> **Extracted data**:
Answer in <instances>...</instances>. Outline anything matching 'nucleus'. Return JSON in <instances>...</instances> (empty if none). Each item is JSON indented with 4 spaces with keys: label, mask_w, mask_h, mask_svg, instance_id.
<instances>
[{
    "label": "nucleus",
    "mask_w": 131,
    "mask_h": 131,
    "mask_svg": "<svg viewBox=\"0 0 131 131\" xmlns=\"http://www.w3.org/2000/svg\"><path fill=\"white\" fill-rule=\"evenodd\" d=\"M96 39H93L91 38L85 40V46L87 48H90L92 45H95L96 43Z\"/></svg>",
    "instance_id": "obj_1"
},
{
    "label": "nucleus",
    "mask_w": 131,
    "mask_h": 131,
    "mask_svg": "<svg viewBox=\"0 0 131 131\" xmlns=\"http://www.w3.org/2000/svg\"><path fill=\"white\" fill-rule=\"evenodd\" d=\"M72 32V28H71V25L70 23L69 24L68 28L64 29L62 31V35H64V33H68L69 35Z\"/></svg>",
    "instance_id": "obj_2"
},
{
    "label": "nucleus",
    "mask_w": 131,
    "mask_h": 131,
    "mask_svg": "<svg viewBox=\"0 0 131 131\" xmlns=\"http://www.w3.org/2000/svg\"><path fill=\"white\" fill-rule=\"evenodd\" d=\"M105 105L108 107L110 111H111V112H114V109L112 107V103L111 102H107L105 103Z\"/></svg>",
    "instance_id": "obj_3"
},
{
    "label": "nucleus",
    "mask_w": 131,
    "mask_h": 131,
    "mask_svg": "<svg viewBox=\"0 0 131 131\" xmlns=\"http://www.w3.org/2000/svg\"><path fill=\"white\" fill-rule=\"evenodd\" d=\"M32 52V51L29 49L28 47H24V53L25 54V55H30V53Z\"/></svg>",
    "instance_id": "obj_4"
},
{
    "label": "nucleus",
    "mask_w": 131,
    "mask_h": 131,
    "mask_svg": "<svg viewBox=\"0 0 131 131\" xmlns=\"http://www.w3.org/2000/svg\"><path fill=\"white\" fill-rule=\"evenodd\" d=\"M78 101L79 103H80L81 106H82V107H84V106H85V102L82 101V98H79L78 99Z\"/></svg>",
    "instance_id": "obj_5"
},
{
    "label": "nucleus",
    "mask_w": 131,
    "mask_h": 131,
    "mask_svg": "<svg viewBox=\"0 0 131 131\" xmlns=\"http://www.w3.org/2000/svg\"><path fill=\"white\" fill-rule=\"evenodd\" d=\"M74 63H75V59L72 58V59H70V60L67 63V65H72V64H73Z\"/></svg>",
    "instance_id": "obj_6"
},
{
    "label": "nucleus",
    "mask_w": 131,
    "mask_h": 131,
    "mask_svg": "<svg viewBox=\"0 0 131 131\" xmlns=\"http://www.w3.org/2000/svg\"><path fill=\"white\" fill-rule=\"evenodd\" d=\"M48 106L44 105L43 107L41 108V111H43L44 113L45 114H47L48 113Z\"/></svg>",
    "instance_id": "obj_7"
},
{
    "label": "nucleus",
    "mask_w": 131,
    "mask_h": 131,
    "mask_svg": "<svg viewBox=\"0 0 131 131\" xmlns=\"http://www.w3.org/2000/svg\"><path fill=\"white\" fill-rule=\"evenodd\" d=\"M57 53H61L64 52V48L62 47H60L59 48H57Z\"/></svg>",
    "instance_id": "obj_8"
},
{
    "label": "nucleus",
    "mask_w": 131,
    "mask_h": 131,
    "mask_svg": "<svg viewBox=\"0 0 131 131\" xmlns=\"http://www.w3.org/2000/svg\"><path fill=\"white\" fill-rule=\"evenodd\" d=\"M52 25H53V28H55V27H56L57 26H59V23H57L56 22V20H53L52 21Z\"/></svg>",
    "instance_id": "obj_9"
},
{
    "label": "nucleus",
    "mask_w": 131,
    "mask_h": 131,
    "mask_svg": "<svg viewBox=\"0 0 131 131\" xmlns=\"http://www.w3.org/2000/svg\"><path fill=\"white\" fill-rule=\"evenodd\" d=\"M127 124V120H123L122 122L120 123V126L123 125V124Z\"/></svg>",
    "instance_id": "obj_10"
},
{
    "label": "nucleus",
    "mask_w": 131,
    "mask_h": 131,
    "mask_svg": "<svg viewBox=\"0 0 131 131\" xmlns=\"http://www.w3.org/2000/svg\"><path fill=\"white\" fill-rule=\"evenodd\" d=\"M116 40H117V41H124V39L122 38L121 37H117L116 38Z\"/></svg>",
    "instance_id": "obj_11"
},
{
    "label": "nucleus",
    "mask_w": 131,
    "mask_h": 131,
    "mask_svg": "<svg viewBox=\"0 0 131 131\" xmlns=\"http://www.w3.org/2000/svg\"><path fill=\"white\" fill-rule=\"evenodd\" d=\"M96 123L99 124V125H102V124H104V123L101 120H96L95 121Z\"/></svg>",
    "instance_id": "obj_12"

> **Objective**: Find each line above that contains the string "instances" and copy it out. Case matters.

> **Problem solution**:
Answer in <instances>...</instances>. Outline anything matching 'nucleus'. Return JSON in <instances>...</instances> (empty if none). Each item is JSON indented with 4 spaces with keys: label, mask_w, mask_h, mask_svg, instance_id.
<instances>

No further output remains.